▶ Stated exercise: Exact reproduction is required for the lines bounded by the one containing "What pixel coordinates" and the one containing "[Two images are shown]", both bounds included. Print them without any pictures.

Questions about figures and their features
• • • • • • •
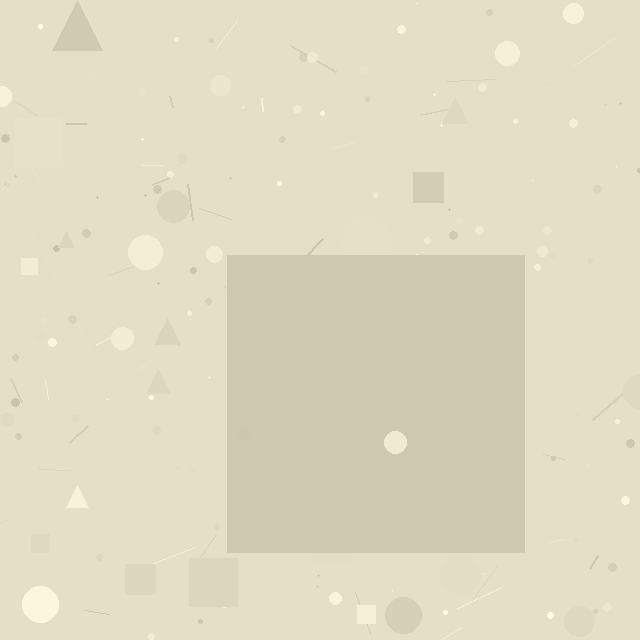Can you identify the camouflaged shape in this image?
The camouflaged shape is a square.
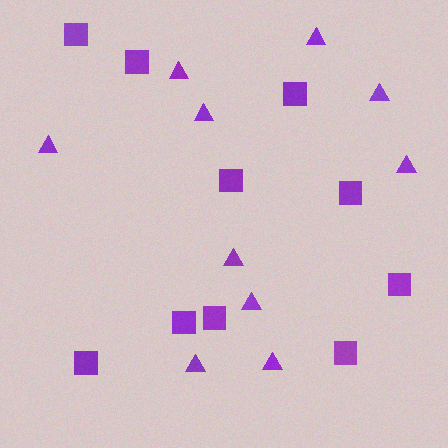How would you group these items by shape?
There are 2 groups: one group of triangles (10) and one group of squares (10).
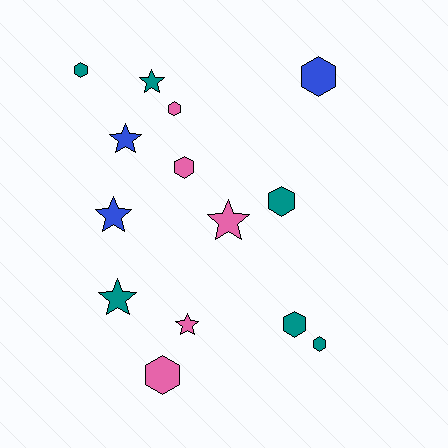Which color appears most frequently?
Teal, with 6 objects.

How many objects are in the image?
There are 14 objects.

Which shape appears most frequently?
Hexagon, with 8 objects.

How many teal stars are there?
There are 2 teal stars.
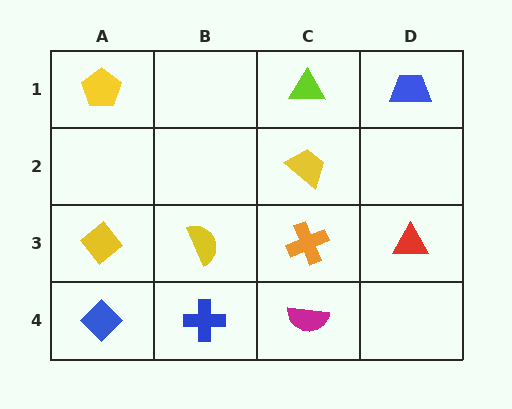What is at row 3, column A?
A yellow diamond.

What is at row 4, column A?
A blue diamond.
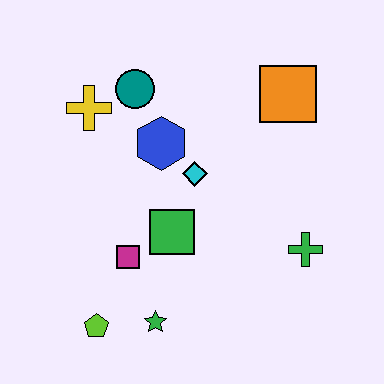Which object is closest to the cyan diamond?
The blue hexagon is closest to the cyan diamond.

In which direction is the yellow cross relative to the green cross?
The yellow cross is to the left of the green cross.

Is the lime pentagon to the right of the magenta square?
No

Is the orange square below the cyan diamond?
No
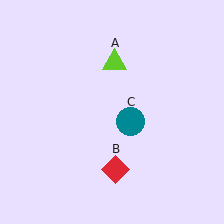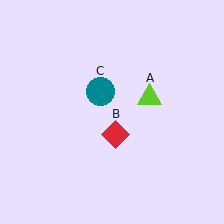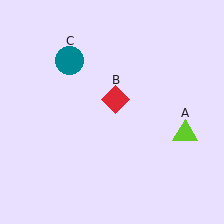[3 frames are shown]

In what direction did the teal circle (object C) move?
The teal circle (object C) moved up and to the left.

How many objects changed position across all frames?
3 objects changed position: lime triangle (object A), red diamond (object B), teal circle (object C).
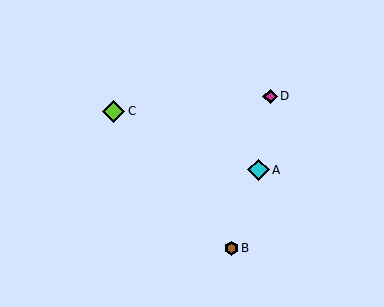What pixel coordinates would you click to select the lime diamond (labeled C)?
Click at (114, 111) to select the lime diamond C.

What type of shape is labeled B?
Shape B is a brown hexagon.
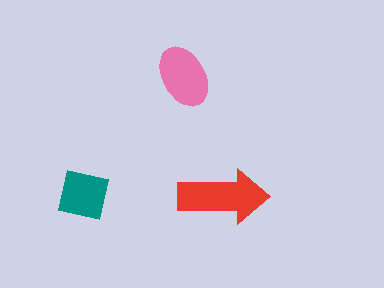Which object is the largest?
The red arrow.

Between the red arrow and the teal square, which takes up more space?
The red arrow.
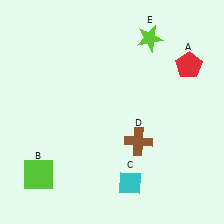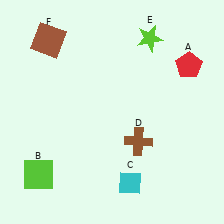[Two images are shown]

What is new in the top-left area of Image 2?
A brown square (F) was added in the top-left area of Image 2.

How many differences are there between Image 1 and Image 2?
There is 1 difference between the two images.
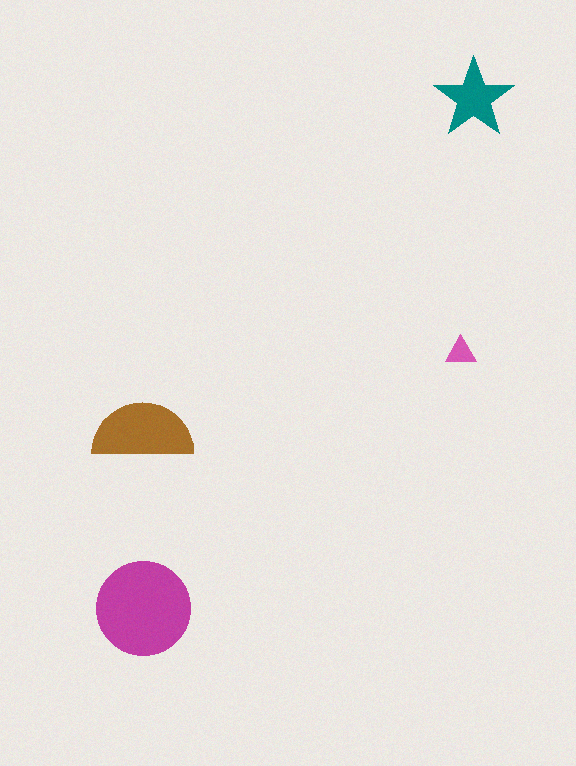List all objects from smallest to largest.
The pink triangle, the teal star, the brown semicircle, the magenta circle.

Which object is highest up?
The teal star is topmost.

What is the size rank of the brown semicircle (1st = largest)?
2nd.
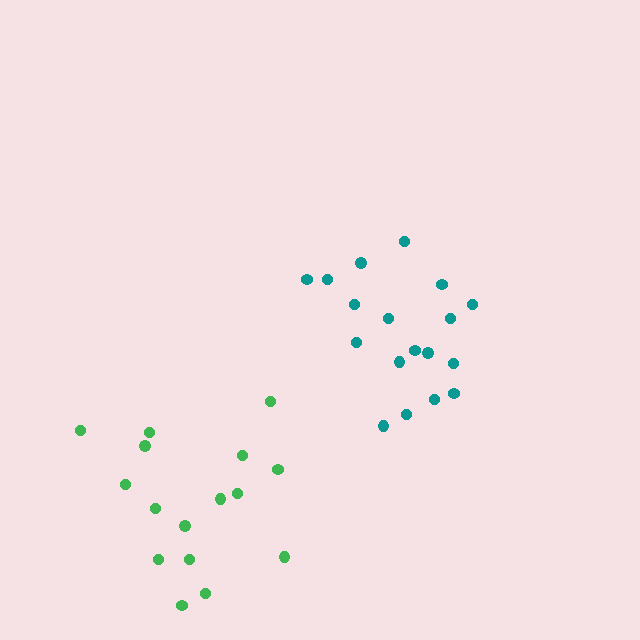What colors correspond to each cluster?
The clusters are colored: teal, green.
• • • • • • •
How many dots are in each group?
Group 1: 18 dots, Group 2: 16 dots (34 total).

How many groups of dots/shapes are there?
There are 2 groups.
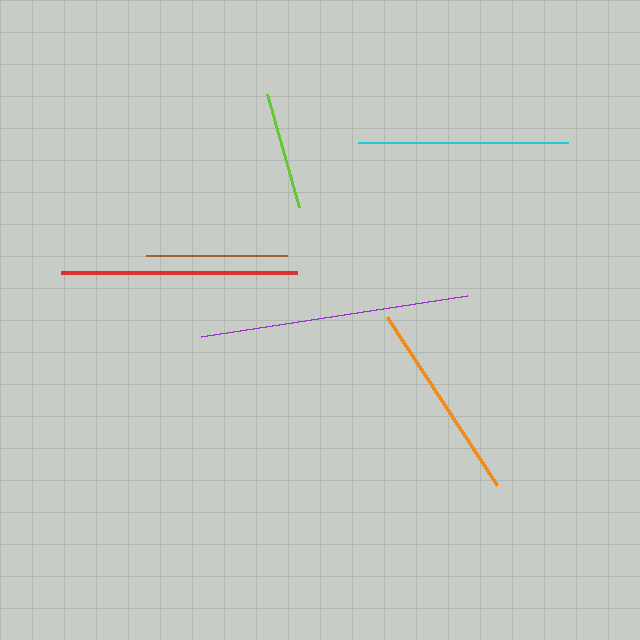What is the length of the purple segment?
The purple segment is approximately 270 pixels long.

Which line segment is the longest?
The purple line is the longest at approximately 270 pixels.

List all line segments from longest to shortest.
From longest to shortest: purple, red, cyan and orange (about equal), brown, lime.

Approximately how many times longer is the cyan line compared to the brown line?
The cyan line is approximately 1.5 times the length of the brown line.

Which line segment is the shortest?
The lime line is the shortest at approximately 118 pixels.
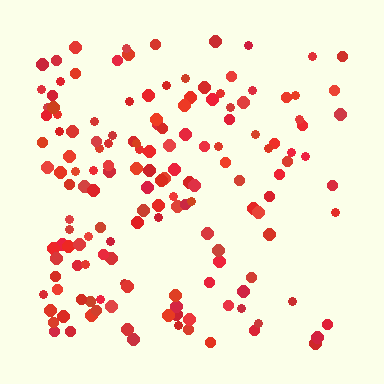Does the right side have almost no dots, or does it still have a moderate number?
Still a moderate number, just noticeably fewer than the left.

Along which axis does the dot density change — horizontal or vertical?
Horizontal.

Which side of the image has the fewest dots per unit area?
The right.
• • • • • • •
▶ The output:
What pixel coordinates would you click to select the lime diamond (labeled C)?
Click at (114, 111) to select the lime diamond C.

What type of shape is labeled B?
Shape B is a brown hexagon.
Which object is the largest?
The red arrow.

Between the red arrow and the teal square, which takes up more space?
The red arrow.
[Two images are shown]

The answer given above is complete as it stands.